▸ **Exercise aim**
Repeat, exactly and only, the lines from the one containing "By approximately how" to the last line, inclusive; do not repeat the pictures.

— START OF Task material —

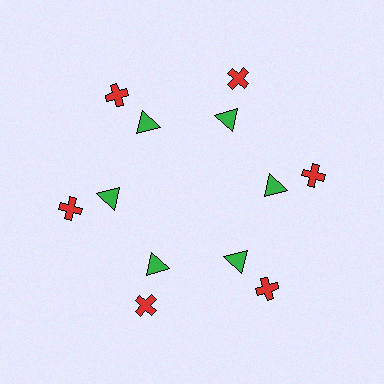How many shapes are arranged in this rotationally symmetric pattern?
There are 12 shapes, arranged in 6 groups of 2.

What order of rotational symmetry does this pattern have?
This pattern has 6-fold rotational symmetry.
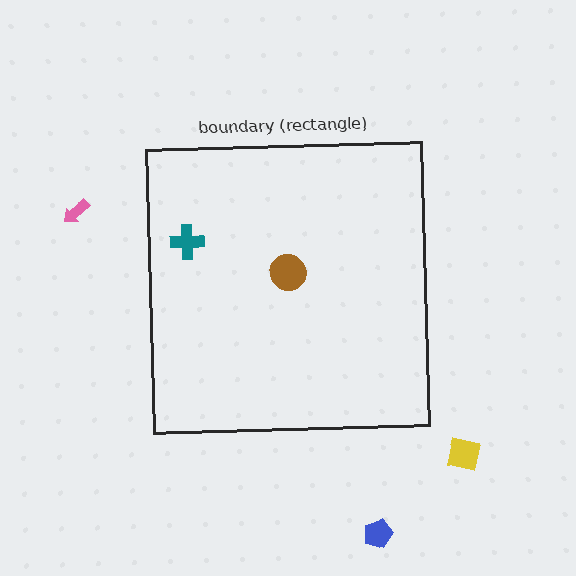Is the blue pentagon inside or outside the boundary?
Outside.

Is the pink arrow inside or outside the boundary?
Outside.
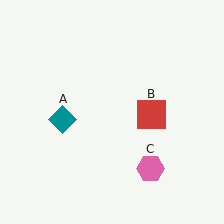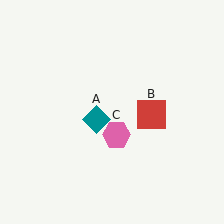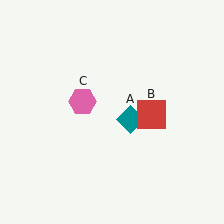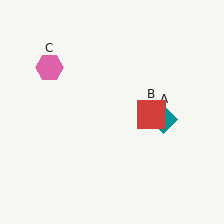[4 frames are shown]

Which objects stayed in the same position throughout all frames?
Red square (object B) remained stationary.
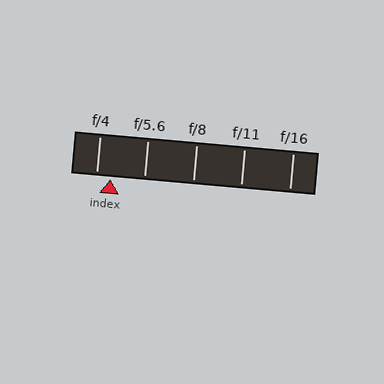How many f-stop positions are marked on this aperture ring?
There are 5 f-stop positions marked.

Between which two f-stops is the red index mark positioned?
The index mark is between f/4 and f/5.6.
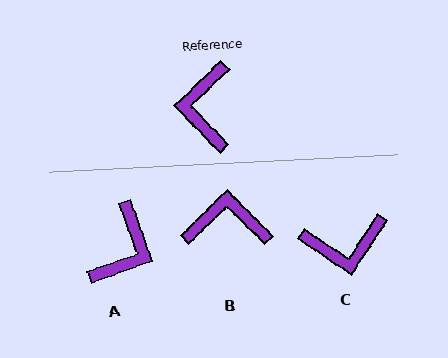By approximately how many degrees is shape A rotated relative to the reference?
Approximately 155 degrees counter-clockwise.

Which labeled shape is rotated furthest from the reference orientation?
A, about 155 degrees away.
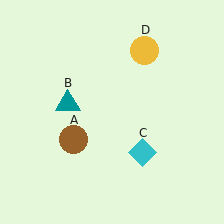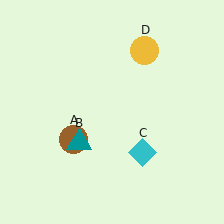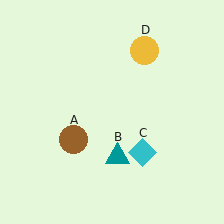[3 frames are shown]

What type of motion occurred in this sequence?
The teal triangle (object B) rotated counterclockwise around the center of the scene.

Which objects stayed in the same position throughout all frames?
Brown circle (object A) and cyan diamond (object C) and yellow circle (object D) remained stationary.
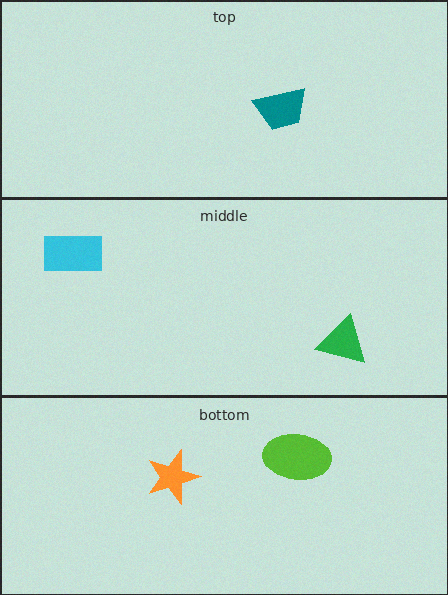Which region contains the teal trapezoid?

— END OF Task material —

▸ **Result for this task**
By approximately how many degrees is shape A rotated relative to the reference?
Approximately 155 degrees counter-clockwise.

Which labeled shape is rotated furthest from the reference orientation?
A, about 155 degrees away.
[3 frames are shown]

What type of motion occurred in this sequence?
The teal triangle (object B) rotated counterclockwise around the center of the scene.

Which objects stayed in the same position throughout all frames?
Brown circle (object A) and cyan diamond (object C) and yellow circle (object D) remained stationary.
Which region contains the teal trapezoid?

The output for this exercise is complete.